• [BRIEF]: Reproduce the listing below from the line with "How does the" to the line with "In which direction", both lines included, character for character, minus any pictures.

Question entries about shapes
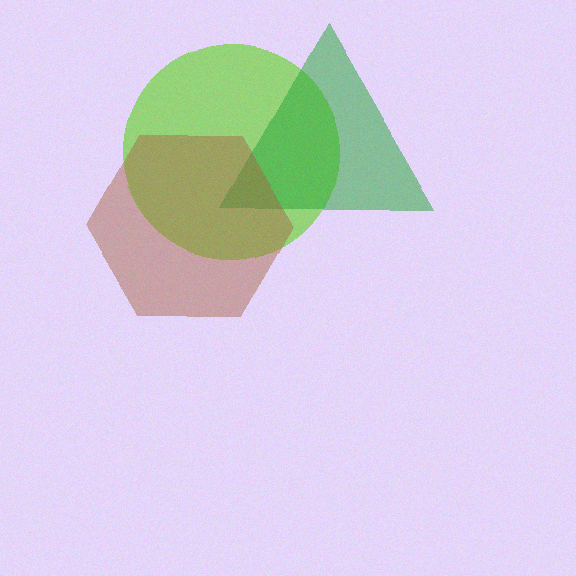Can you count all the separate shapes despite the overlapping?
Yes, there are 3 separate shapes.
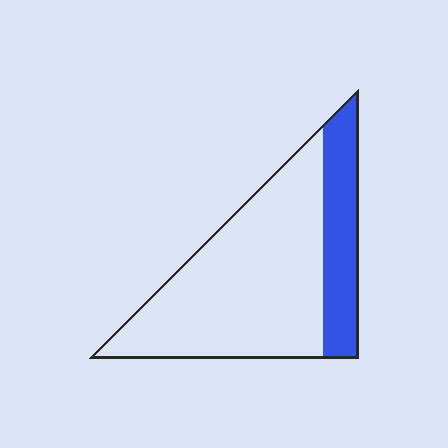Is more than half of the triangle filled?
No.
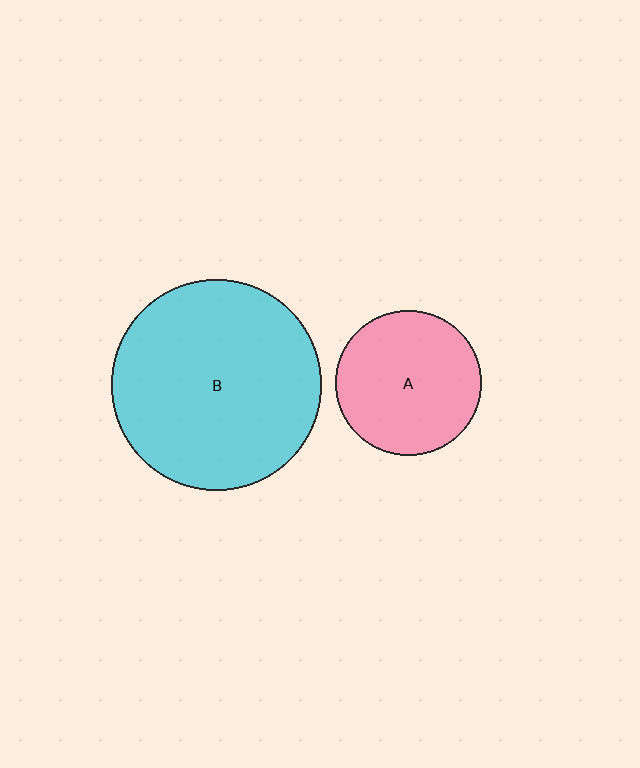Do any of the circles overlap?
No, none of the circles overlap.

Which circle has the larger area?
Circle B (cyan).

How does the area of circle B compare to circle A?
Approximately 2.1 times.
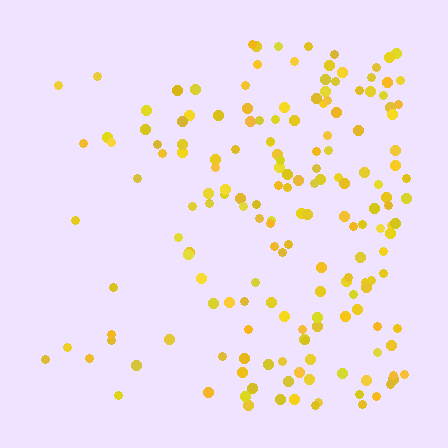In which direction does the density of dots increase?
--
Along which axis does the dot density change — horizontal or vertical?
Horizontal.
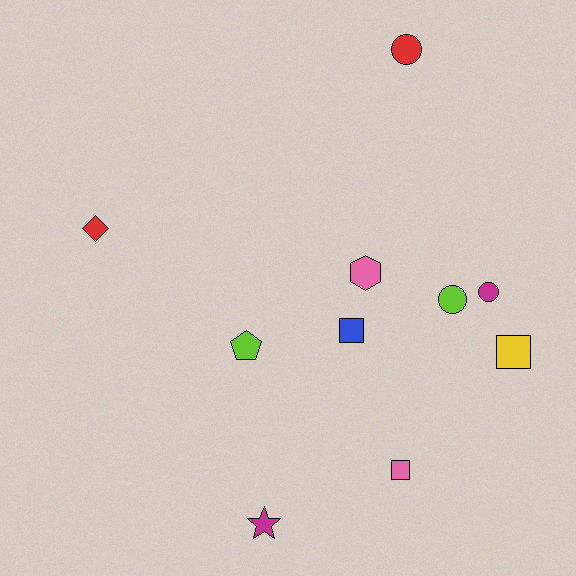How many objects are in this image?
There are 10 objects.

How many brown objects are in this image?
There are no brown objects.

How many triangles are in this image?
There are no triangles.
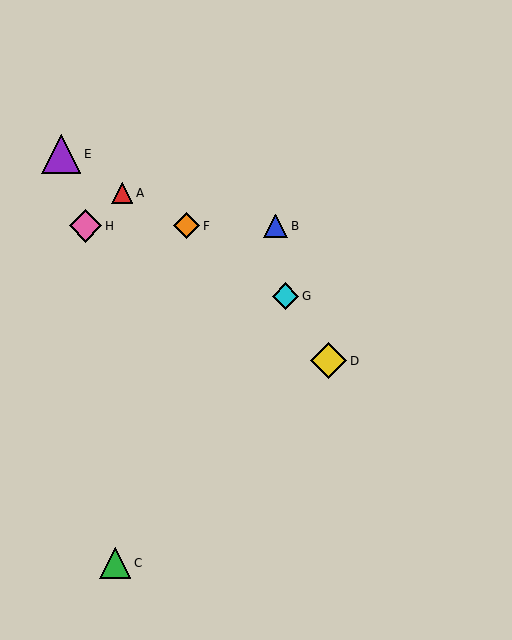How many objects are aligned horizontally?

• [WRITTEN SOLUTION]:
How does the area of circle B compare to circle A?
Approximately 2.1 times.
In which direction does the density of dots increase?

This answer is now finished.